╭─ RECORDS
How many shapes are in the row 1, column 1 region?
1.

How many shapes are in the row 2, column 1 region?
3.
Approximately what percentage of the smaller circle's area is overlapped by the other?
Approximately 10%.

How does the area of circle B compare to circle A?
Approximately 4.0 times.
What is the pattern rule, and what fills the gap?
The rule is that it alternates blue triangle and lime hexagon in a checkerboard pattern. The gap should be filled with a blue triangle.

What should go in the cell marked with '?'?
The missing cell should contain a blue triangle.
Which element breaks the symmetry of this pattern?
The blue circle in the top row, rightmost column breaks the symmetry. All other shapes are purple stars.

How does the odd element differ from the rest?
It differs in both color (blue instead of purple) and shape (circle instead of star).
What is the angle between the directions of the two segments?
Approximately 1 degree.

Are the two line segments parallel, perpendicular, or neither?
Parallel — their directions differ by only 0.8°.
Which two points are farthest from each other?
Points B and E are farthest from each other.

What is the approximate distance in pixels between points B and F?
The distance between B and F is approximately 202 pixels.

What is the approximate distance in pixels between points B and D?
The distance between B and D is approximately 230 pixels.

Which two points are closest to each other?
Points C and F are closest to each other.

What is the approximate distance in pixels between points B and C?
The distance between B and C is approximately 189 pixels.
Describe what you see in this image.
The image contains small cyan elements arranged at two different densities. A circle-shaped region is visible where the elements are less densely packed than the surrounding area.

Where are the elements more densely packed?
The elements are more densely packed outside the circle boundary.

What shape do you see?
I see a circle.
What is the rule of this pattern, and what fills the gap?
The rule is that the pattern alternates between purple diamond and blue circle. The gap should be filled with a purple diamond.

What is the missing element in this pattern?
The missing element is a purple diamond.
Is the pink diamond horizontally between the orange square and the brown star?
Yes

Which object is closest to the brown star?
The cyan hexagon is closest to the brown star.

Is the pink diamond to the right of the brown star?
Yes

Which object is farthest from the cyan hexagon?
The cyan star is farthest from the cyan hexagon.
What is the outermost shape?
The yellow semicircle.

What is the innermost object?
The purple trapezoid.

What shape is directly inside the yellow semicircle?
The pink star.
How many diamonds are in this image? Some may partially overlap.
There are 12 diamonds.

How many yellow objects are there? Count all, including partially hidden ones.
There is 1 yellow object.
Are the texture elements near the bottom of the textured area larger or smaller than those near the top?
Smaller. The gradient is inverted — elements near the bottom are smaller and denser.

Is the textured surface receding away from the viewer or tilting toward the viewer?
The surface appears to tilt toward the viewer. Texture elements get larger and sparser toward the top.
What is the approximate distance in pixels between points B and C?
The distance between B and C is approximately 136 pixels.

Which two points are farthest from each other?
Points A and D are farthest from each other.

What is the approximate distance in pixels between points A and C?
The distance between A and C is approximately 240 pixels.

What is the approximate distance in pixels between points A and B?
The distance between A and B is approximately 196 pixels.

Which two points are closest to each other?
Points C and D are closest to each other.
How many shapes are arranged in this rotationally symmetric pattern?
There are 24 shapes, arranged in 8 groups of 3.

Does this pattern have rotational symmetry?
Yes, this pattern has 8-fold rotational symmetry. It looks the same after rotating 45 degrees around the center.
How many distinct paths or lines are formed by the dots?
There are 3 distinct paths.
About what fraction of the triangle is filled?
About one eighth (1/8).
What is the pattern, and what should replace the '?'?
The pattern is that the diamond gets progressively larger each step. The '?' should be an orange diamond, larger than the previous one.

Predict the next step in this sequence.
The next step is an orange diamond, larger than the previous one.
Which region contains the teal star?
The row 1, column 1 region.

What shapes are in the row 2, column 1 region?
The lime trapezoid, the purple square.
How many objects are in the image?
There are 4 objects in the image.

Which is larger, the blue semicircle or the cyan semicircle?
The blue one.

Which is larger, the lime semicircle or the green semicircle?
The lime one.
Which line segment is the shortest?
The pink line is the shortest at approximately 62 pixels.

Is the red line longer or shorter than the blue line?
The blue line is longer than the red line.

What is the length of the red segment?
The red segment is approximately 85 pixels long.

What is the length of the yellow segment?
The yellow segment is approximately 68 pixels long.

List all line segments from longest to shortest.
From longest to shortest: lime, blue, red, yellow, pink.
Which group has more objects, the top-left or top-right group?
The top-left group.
╰─
* REQUIREMENT: Would you reproduce the material above in full, exactly as given?

* WRITTEN RESPONSE:
How many shapes are in the row 1, column 1 region?
1.

How many shapes are in the row 2, column 1 region?
3.
Approximately what percentage of the smaller circle's area is overlapped by the other?
Approximately 10%.

How does the area of circle B compare to circle A?
Approximately 4.0 times.
What is the pattern rule, and what fills the gap?
The rule is that it alternates blue triangle and lime hexagon in a checkerboard pattern. The gap should be filled with a blue triangle.

What should go in the cell marked with '?'?
The missing cell should contain a blue triangle.
Which element breaks the symmetry of this pattern?
The blue circle in the top row, rightmost column breaks the symmetry. All other shapes are purple stars.

How does the odd element differ from the rest?
It differs in both color (blue instead of purple) and shape (circle instead of star).
What is the angle between the directions of the two segments?
Approximately 1 degree.

Are the two line segments parallel, perpendicular, or neither?
Parallel — their directions differ by only 0.8°.
Which two points are farthest from each other?
Points B and E are farthest from each other.

What is the approximate distance in pixels between points B and F?
The distance between B and F is approximately 202 pixels.

What is the approximate distance in pixels between points B and D?
The distance between B and D is approximately 230 pixels.

Which two points are closest to each other?
Points C and F are closest to each other.

What is the approximate distance in pixels between points B and C?
The distance between B and C is approximately 189 pixels.
Describe what you see in this image.
The image contains small cyan elements arranged at two different densities. A circle-shaped region is visible where the elements are less densely packed than the surrounding area.

Where are the elements more densely packed?
The elements are more densely packed outside the circle boundary.

What shape do you see?
I see a circle.
What is the rule of this pattern, and what fills the gap?
The rule is that the pattern alternates between purple diamond and blue circle. The gap should be filled with a purple diamond.

What is the missing element in this pattern?
The missing element is a purple diamond.
Is the pink diamond horizontally between the orange square and the brown star?
Yes

Which object is closest to the brown star?
The cyan hexagon is closest to the brown star.

Is the pink diamond to the right of the brown star?
Yes

Which object is farthest from the cyan hexagon?
The cyan star is farthest from the cyan hexagon.
What is the outermost shape?
The yellow semicircle.

What is the innermost object?
The purple trapezoid.

What shape is directly inside the yellow semicircle?
The pink star.
How many diamonds are in this image? Some may partially overlap.
There are 12 diamonds.

How many yellow objects are there? Count all, including partially hidden ones.
There is 1 yellow object.
Are the texture elements near the bottom of the textured area larger or smaller than those near the top?
Smaller. The gradient is inverted — elements near the bottom are smaller and denser.

Is the textured surface receding away from the viewer or tilting toward the viewer?
The surface appears to tilt toward the viewer. Texture elements get larger and sparser toward the top.
What is the approximate distance in pixels between points B and C?
The distance between B and C is approximately 136 pixels.

Which two points are farthest from each other?
Points A and D are farthest from each other.

What is the approximate distance in pixels between points A and C?
The distance between A and C is approximately 240 pixels.

What is the approximate distance in pixels between points A and B?
The distance between A and B is approximately 196 pixels.

Which two points are closest to each other?
Points C and D are closest to each other.
How many shapes are arranged in this rotationally symmetric pattern?
There are 24 shapes, arranged in 8 groups of 3.

Does this pattern have rotational symmetry?
Yes, this pattern has 8-fold rotational symmetry. It looks the same after rotating 45 degrees around the center.
How many distinct paths or lines are formed by the dots?
There are 3 distinct paths.
About what fraction of the triangle is filled?
About one eighth (1/8).
What is the pattern, and what should replace the '?'?
The pattern is that the diamond gets progressively larger each step. The '?' should be an orange diamond, larger than the previous one.

Predict the next step in this sequence.
The next step is an orange diamond, larger than the previous one.
Which region contains the teal star?
The row 1, column 1 region.

What shapes are in the row 2, column 1 region?
The lime trapezoid, the purple square.
How many objects are in the image?
There are 4 objects in the image.

Which is larger, the blue semicircle or the cyan semicircle?
The blue one.

Which is larger, the lime semicircle or the green semicircle?
The lime one.
Which line segment is the shortest?
The pink line is the shortest at approximately 62 pixels.

Is the red line longer or shorter than the blue line?
The blue line is longer than the red line.

What is the length of the red segment?
The red segment is approximately 85 pixels long.

What is the length of the yellow segment?
The yellow segment is approximately 68 pixels long.

List all line segments from longest to shortest.
From longest to shortest: lime, blue, red, yellow, pink.
Which group has more objects, the top-left or top-right group?
The top-left group.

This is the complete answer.